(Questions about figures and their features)

——

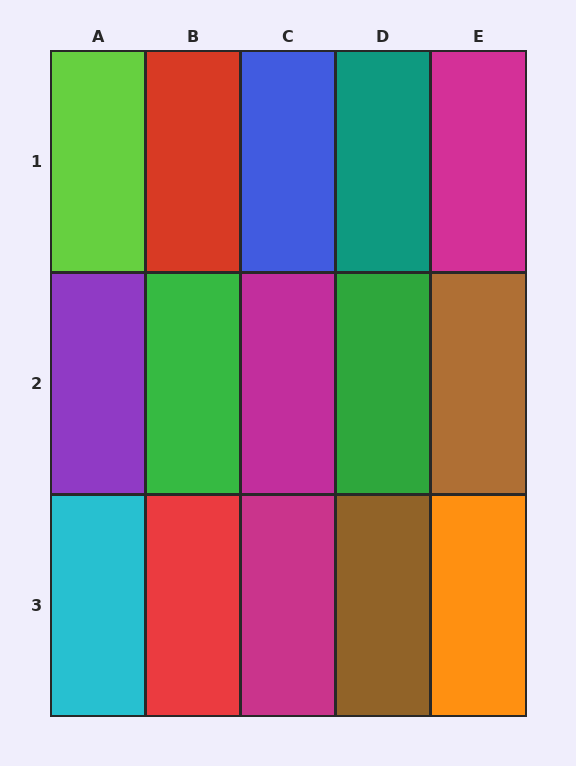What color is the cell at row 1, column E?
Magenta.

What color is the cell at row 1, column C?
Blue.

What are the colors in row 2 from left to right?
Purple, green, magenta, green, brown.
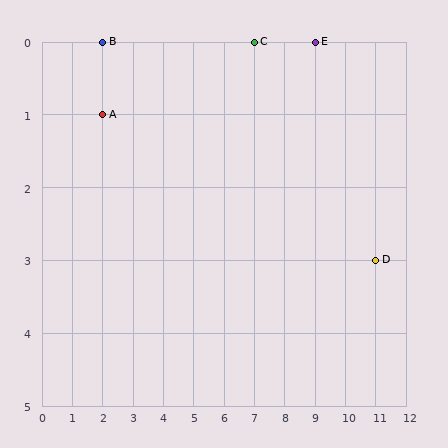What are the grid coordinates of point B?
Point B is at grid coordinates (2, 0).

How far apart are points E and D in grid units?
Points E and D are 2 columns and 3 rows apart (about 3.6 grid units diagonally).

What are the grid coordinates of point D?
Point D is at grid coordinates (11, 3).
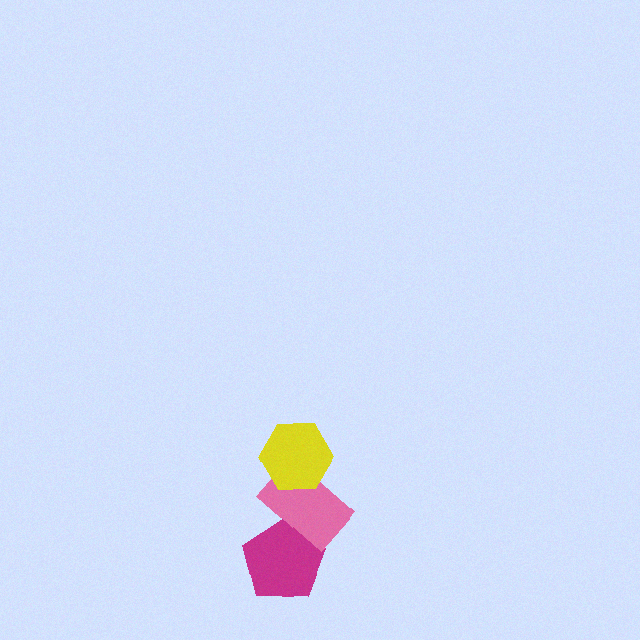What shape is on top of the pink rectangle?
The yellow hexagon is on top of the pink rectangle.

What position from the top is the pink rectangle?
The pink rectangle is 2nd from the top.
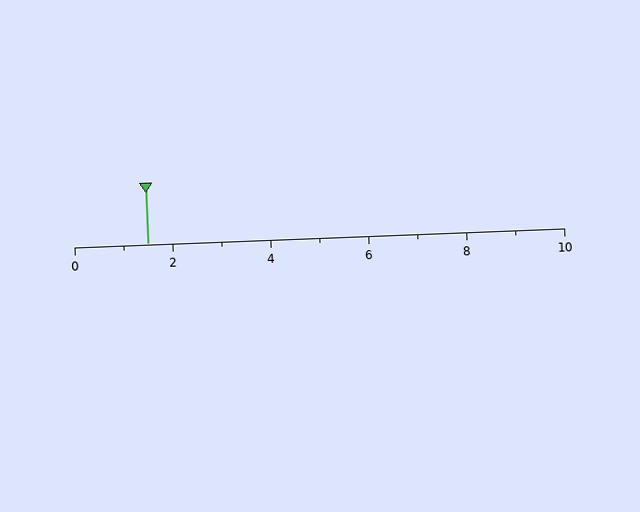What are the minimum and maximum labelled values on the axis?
The axis runs from 0 to 10.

——

_EXERCISE DESCRIPTION_
Repeat the full listing above exactly, with no pictures in the copy.

_ANSWER IN FULL_
What color is the cell at row 1, column E?
Magenta.

What color is the cell at row 1, column C?
Blue.

What are the colors in row 2 from left to right?
Purple, green, magenta, green, brown.
What are the grid coordinates of point B?
Point B is at grid coordinates (2, 0).

How far apart are points E and D in grid units?
Points E and D are 2 columns and 3 rows apart (about 3.6 grid units diagonally).

What are the grid coordinates of point D?
Point D is at grid coordinates (11, 3).
What shape is on top of the pink rectangle?
The yellow hexagon is on top of the pink rectangle.

What position from the top is the pink rectangle?
The pink rectangle is 2nd from the top.
What are the minimum and maximum labelled values on the axis?
The axis runs from 0 to 10.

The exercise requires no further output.